### EXERCISE DESCRIPTION
Print the text lines of the records below word for word, leaving out the pictures.
* start MATERIALS PROVIDED *
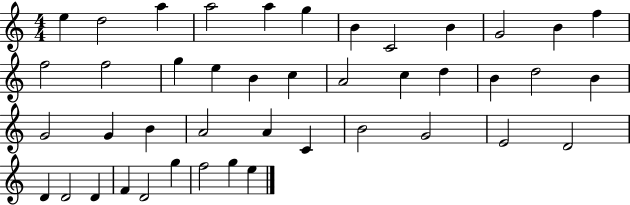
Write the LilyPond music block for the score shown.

{
  \clef treble
  \numericTimeSignature
  \time 4/4
  \key c \major
  e''4 d''2 a''4 | a''2 a''4 g''4 | b'4 c'2 b'4 | g'2 b'4 f''4 | \break f''2 f''2 | g''4 e''4 b'4 c''4 | a'2 c''4 d''4 | b'4 d''2 b'4 | \break g'2 g'4 b'4 | a'2 a'4 c'4 | b'2 g'2 | e'2 d'2 | \break d'4 d'2 d'4 | f'4 d'2 g''4 | f''2 g''4 e''4 | \bar "|."
}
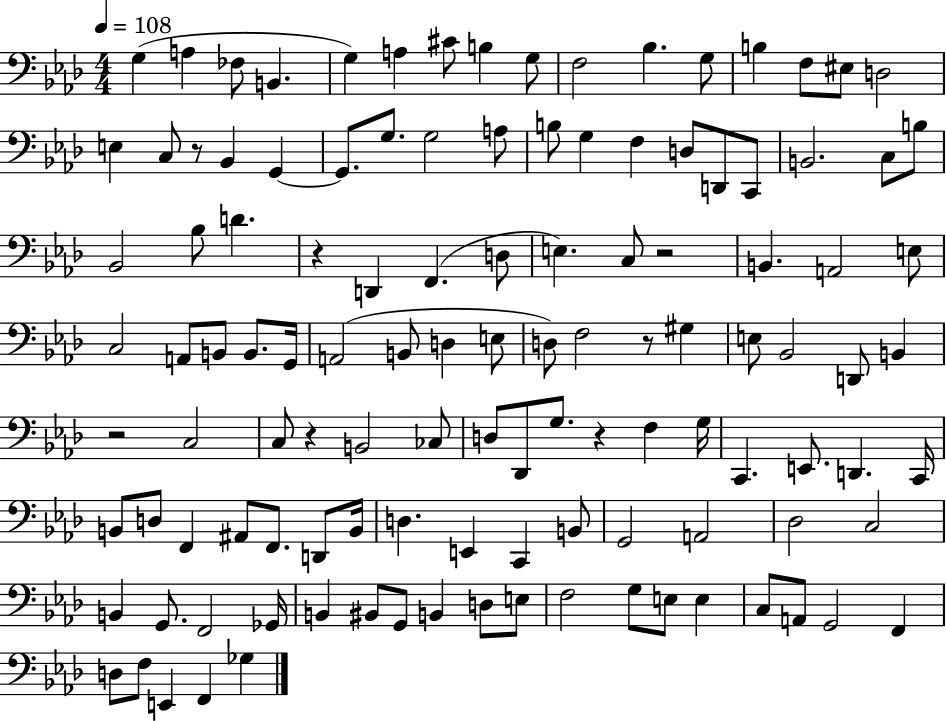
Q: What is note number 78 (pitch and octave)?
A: F2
* end MATERIALS PROVIDED *
### EXERCISE SOLUTION
Write the LilyPond music block for the score shown.

{
  \clef treble
  \numericTimeSignature
  \time 4/4
  \key c \major
  e''4 d''2 a''4 | a''2 a''4 g''4 | b'4 c'2 b'4 | g'2 b'4 f''4 | \break f''2 f''2 | g''4 e''4 b'4 c''4 | a'2 c''4 d''4 | b'4 d''2 b'4 | \break g'2 g'4 b'4 | a'2 a'4 c'4 | b'2 g'2 | e'2 d'2 | \break d'4 d'2 d'4 | f'4 d'2 g''4 | f''2 g''4 e''4 | \bar "|."
}
Q: What is note number 78 (pitch and octave)?
A: F2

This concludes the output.